• _Data records_
^^^^^^^^^^^^^^^^

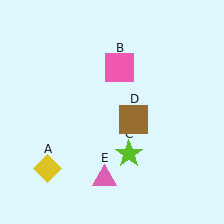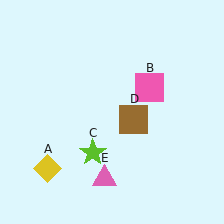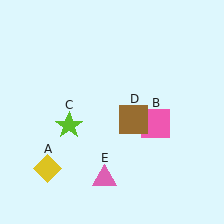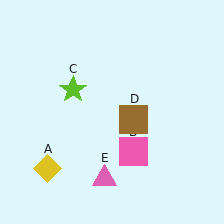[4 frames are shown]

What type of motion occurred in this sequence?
The pink square (object B), lime star (object C) rotated clockwise around the center of the scene.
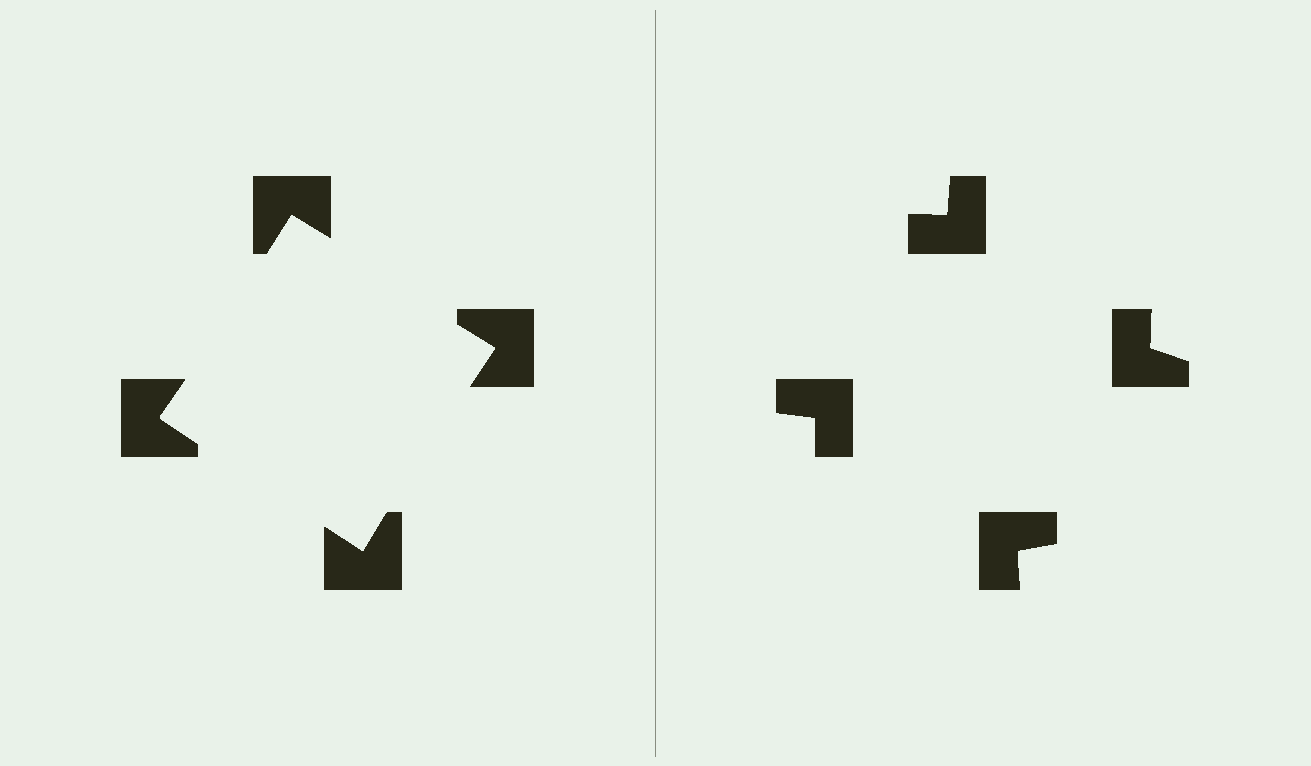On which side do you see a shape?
An illusory square appears on the left side. On the right side the wedge cuts are rotated, so no coherent shape forms.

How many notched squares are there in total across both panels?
8 — 4 on each side.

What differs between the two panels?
The notched squares are positioned identically on both sides; only the wedge orientations differ. On the left they align to a square; on the right they are misaligned.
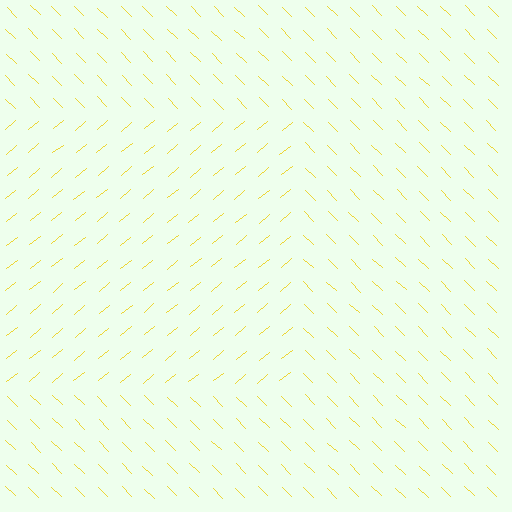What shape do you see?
I see a rectangle.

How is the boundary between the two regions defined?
The boundary is defined purely by a change in line orientation (approximately 83 degrees difference). All lines are the same color and thickness.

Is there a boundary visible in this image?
Yes, there is a texture boundary formed by a change in line orientation.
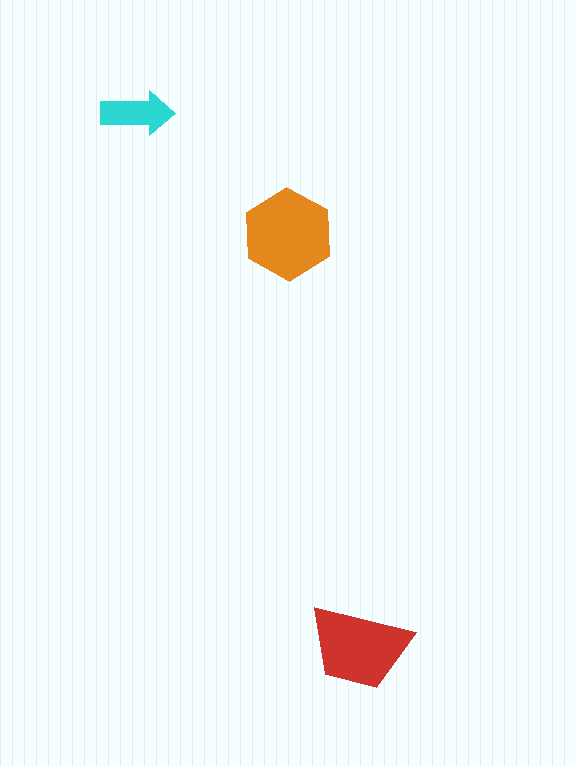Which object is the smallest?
The cyan arrow.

^^^^^^^^^^^^^^^^

• _Work required_
Leave out the pictures and copy every record above exactly.

• _Worked solution_
[4 frames are shown]

What type of motion occurred in this sequence?
The pink square (object B), lime star (object C) rotated clockwise around the center of the scene.
On which side do you see a shape?
An illusory square appears on the left side. On the right side the wedge cuts are rotated, so no coherent shape forms.

How many notched squares are there in total across both panels?
8 — 4 on each side.

What differs between the two panels?
The notched squares are positioned identically on both sides; only the wedge orientations differ. On the left they align to a square; on the right they are misaligned.
What shape do you see?
I see a rectangle.

How is the boundary between the two regions defined?
The boundary is defined purely by a change in line orientation (approximately 83 degrees difference). All lines are the same color and thickness.

Is there a boundary visible in this image?
Yes, there is a texture boundary formed by a change in line orientation.
Which object is the smallest?
The cyan arrow.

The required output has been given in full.